Source data:
════
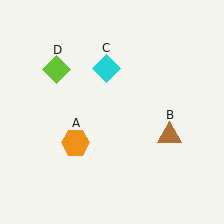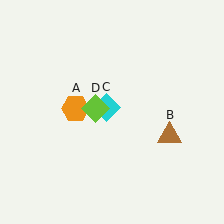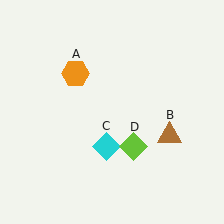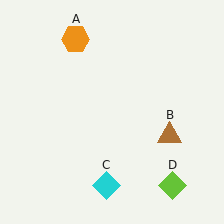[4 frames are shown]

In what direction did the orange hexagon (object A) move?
The orange hexagon (object A) moved up.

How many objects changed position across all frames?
3 objects changed position: orange hexagon (object A), cyan diamond (object C), lime diamond (object D).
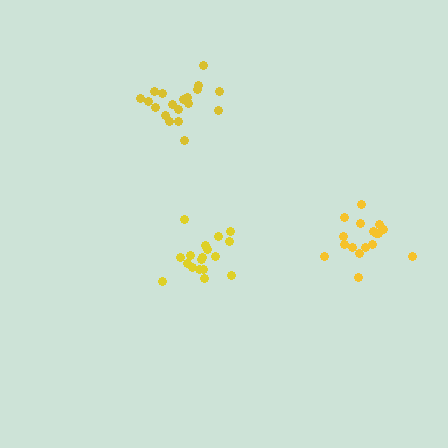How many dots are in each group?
Group 1: 17 dots, Group 2: 18 dots, Group 3: 19 dots (54 total).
════
TO BE DONE
Exclude the pictures, and output exactly the lines from the one with "How many objects" through the last line of the records, both included.

ANSWER TO THIS TASK
How many objects changed position across all frames?
3 objects changed position: orange hexagon (object A), cyan diamond (object C), lime diamond (object D).
How many dots are in each group?
Group 1: 17 dots, Group 2: 18 dots, Group 3: 19 dots (54 total).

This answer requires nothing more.